● Assignment
Each record below should be output verbatim, without pictures.

**********

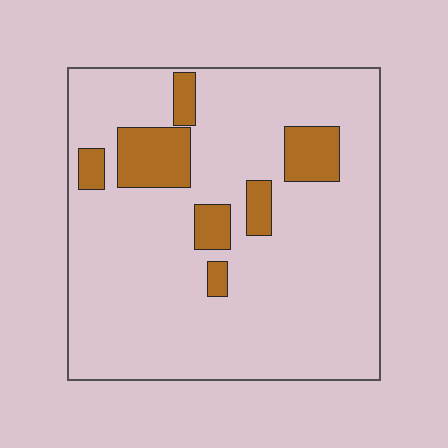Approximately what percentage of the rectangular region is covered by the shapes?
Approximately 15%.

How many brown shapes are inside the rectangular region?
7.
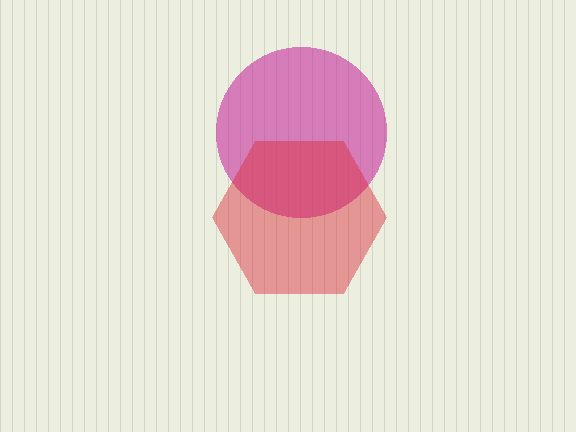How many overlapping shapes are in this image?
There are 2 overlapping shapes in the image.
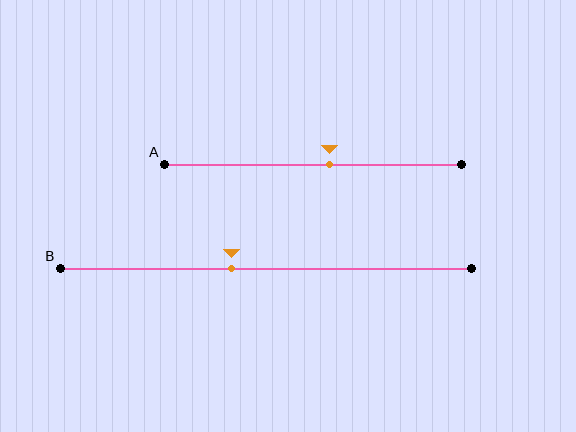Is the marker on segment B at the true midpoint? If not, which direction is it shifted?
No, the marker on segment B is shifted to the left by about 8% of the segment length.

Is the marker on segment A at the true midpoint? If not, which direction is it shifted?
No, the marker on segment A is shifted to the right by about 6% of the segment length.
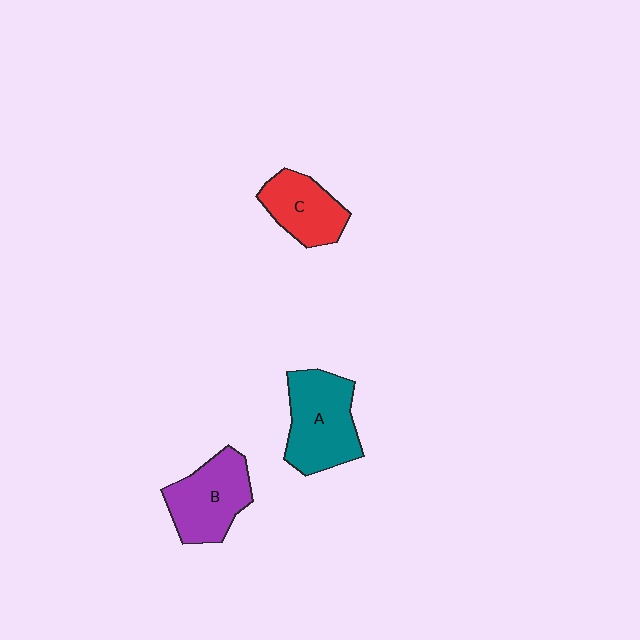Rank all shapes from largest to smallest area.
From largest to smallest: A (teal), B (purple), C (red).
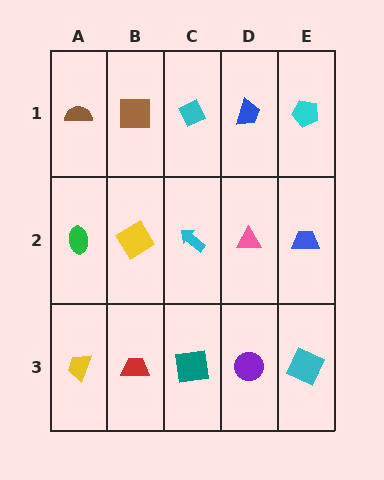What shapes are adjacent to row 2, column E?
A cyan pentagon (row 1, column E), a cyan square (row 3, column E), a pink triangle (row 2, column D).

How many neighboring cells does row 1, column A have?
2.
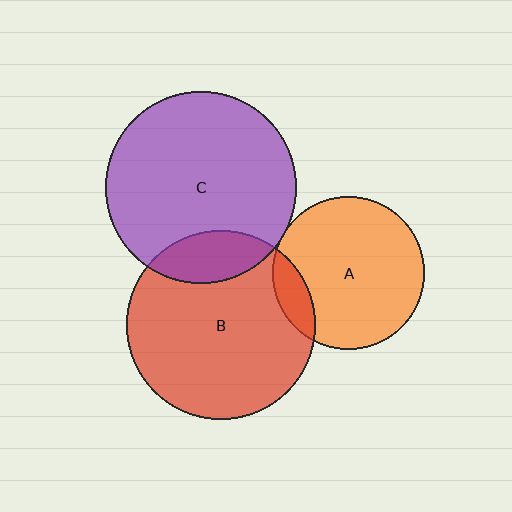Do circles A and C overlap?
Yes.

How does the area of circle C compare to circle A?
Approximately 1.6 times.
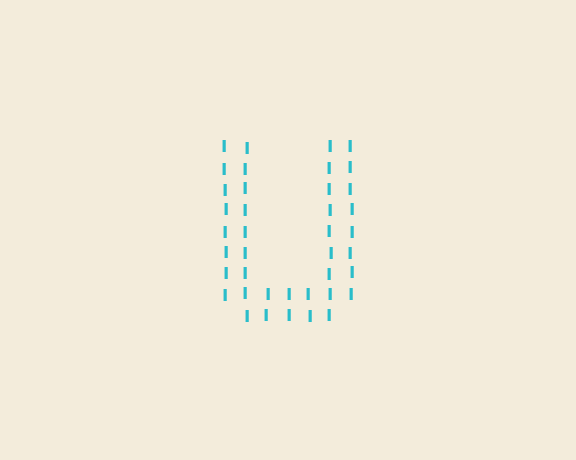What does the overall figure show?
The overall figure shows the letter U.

**********

● Response area
Approximately what percentage of the rectangular region is covered by the shapes?
Approximately 15%.

How many brown shapes are inside the rectangular region?
7.
How many overlapping shapes are in this image?
There are 2 overlapping shapes in the image.
Is the marker on segment B at the true midpoint? If not, which direction is it shifted?
No, the marker on segment B is shifted to the left by about 8% of the segment length.

Is the marker on segment A at the true midpoint? If not, which direction is it shifted?
No, the marker on segment A is shifted to the right by about 6% of the segment length.
Rank all shapes from largest to smallest area.
From largest to smallest: A (teal), B (purple), C (red).
What shapes are adjacent to row 2, column E?
A cyan pentagon (row 1, column E), a cyan square (row 3, column E), a pink triangle (row 2, column D).

How many neighboring cells does row 1, column A have?
2.
Do circles A and C overlap?
Yes.

How does the area of circle C compare to circle A?
Approximately 1.6 times.
What does the overall figure show?
The overall figure shows the letter U.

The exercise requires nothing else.